▶ _Given exercise_:
Transcribe the listing verbatim. Do not carry over any pictures.

[Records from a geometry dataset]
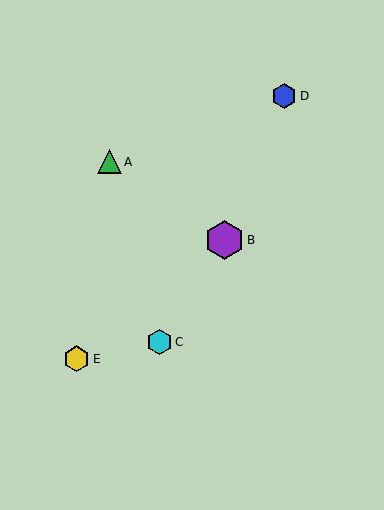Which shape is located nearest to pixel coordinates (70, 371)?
The yellow hexagon (labeled E) at (77, 359) is nearest to that location.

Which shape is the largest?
The purple hexagon (labeled B) is the largest.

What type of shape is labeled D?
Shape D is a blue hexagon.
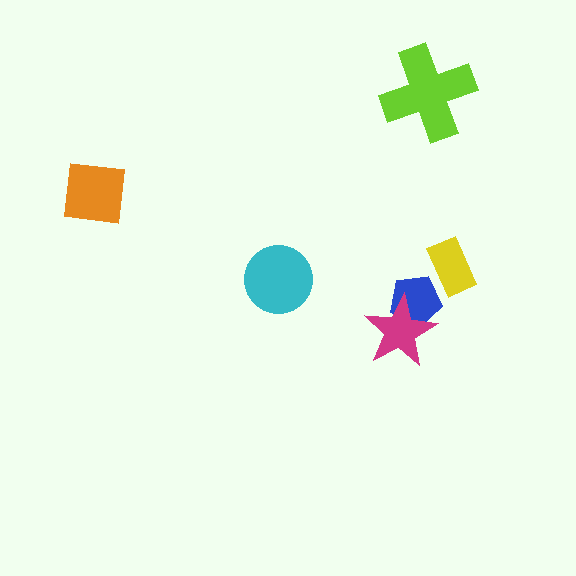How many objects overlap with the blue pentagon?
1 object overlaps with the blue pentagon.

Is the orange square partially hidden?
No, no other shape covers it.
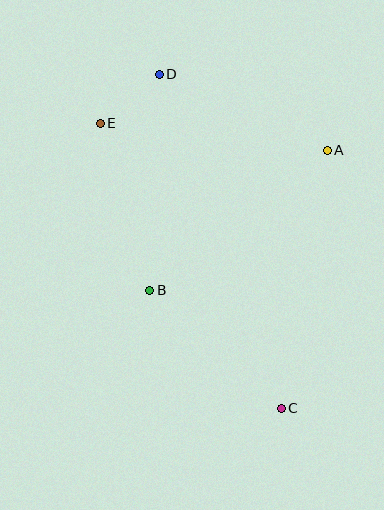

▶ _Result below_:
Which shape is located nearest to pixel coordinates (70, 371)?
The yellow hexagon (labeled E) at (77, 359) is nearest to that location.

Which shape is the largest?
The purple hexagon (labeled B) is the largest.

What type of shape is labeled D?
Shape D is a blue hexagon.
How many objects overlap with the blue pentagon?
1 object overlaps with the blue pentagon.

Is the orange square partially hidden?
No, no other shape covers it.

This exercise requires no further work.